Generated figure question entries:
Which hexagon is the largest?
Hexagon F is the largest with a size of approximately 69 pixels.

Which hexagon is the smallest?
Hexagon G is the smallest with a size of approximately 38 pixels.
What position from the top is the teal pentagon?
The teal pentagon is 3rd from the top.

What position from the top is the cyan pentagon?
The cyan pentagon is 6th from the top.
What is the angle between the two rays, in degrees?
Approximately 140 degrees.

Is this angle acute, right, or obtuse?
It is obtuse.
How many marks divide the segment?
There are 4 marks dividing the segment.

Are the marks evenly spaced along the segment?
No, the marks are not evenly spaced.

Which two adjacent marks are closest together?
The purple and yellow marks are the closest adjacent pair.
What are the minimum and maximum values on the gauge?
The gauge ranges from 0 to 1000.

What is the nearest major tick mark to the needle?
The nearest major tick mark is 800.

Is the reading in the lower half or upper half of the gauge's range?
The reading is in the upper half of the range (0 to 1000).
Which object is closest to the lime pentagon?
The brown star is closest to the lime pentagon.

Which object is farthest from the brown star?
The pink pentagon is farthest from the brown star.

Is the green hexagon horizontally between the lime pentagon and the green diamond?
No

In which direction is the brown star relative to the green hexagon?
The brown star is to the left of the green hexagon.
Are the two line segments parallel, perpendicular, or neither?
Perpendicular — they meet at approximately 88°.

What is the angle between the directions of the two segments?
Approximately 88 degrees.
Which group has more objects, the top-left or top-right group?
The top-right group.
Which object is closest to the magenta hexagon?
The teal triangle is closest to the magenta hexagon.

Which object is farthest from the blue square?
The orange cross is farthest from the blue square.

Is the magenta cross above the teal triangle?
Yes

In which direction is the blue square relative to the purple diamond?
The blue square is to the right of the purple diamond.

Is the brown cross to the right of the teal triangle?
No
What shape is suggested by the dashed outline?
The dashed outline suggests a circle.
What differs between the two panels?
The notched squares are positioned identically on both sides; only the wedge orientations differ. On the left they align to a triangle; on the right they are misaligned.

> Given problem
Transcribe all the entries, keeping each one exactly as it is.

> Result of this exercise
Which hexagon is the largest?
Hexagon F is the largest with a size of approximately 69 pixels.

Which hexagon is the smallest?
Hexagon G is the smallest with a size of approximately 38 pixels.
What position from the top is the teal pentagon?
The teal pentagon is 3rd from the top.

What position from the top is the cyan pentagon?
The cyan pentagon is 6th from the top.
What is the angle between the two rays, in degrees?
Approximately 140 degrees.

Is this angle acute, right, or obtuse?
It is obtuse.
How many marks divide the segment?
There are 4 marks dividing the segment.

Are the marks evenly spaced along the segment?
No, the marks are not evenly spaced.

Which two adjacent marks are closest together?
The purple and yellow marks are the closest adjacent pair.
What are the minimum and maximum values on the gauge?
The gauge ranges from 0 to 1000.

What is the nearest major tick mark to the needle?
The nearest major tick mark is 800.

Is the reading in the lower half or upper half of the gauge's range?
The reading is in the upper half of the range (0 to 1000).
Which object is closest to the lime pentagon?
The brown star is closest to the lime pentagon.

Which object is farthest from the brown star?
The pink pentagon is farthest from the brown star.

Is the green hexagon horizontally between the lime pentagon and the green diamond?
No

In which direction is the brown star relative to the green hexagon?
The brown star is to the left of the green hexagon.
Are the two line segments parallel, perpendicular, or neither?
Perpendicular — they meet at approximately 88°.

What is the angle between the directions of the two segments?
Approximately 88 degrees.
Which group has more objects, the top-left or top-right group?
The top-right group.
Which object is closest to the magenta hexagon?
The teal triangle is closest to the magenta hexagon.

Which object is farthest from the blue square?
The orange cross is farthest from the blue square.

Is the magenta cross above the teal triangle?
Yes

In which direction is the blue square relative to the purple diamond?
The blue square is to the right of the purple diamond.

Is the brown cross to the right of the teal triangle?
No
What shape is suggested by the dashed outline?
The dashed outline suggests a circle.
What differs between the two panels?
The notched squares are positioned identically on both sides; only the wedge orientations differ. On the left they align to a triangle; on the right they are misaligned.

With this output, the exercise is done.